## Task objective
Using the listing below, retype only the lines from the line with "What shapes are adjacent to row 2, column C?" through the end, both ends included, and exclude the pictures.

## Listing
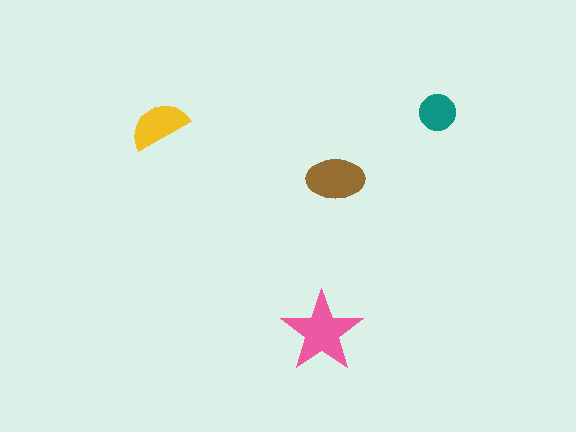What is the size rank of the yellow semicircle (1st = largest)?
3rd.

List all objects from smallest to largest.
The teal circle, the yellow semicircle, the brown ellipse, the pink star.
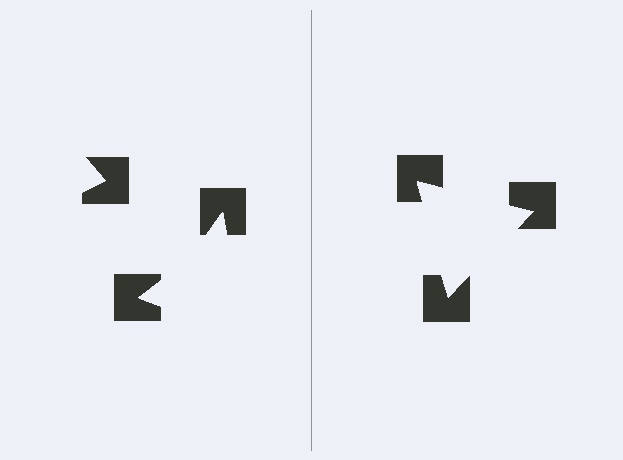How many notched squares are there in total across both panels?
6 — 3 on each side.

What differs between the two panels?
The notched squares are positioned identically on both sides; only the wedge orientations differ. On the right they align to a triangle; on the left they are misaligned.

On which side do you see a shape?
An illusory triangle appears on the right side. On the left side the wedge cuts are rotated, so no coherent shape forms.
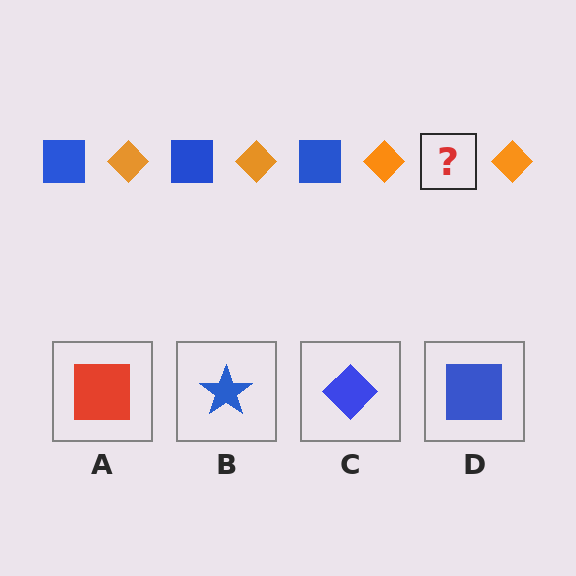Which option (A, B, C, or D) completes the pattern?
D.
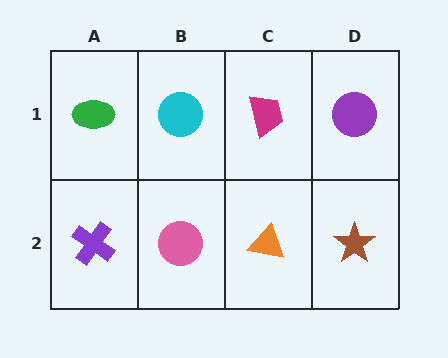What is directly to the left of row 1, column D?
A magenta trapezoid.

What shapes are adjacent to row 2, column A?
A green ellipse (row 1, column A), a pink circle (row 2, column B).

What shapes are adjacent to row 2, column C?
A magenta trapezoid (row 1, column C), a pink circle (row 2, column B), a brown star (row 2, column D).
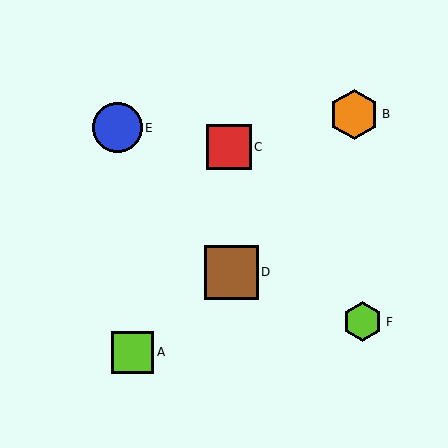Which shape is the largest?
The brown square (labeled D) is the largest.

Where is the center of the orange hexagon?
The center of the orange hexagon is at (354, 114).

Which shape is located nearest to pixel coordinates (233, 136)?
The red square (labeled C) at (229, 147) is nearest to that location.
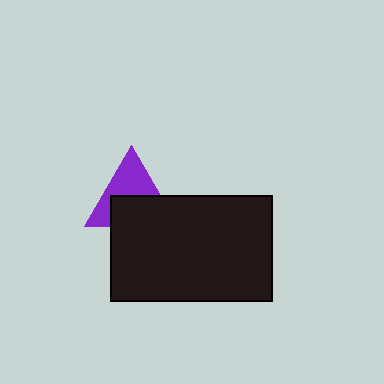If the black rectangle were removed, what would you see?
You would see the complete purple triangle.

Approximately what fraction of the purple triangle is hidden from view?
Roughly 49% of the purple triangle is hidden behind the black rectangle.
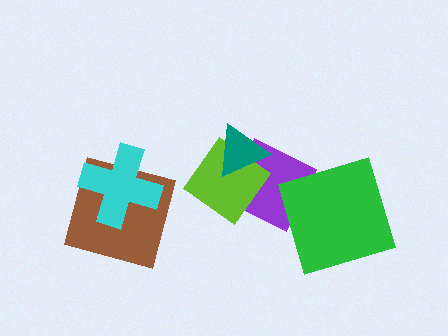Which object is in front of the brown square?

## Written solution
What shapes are adjacent to row 2, column C?
A magenta trapezoid (row 1, column C), a pink circle (row 2, column B), a brown star (row 2, column D).
Which shape is the largest?
The brown square (labeled D) is the largest.

Where is the center of the orange hexagon?
The center of the orange hexagon is at (354, 114).

Which shape is located nearest to pixel coordinates (233, 136)?
The red square (labeled C) at (229, 147) is nearest to that location.
If the black rectangle were removed, what would you see?
You would see the complete purple triangle.

Approximately what fraction of the purple triangle is hidden from view?
Roughly 49% of the purple triangle is hidden behind the black rectangle.
Which object is in front of the brown square?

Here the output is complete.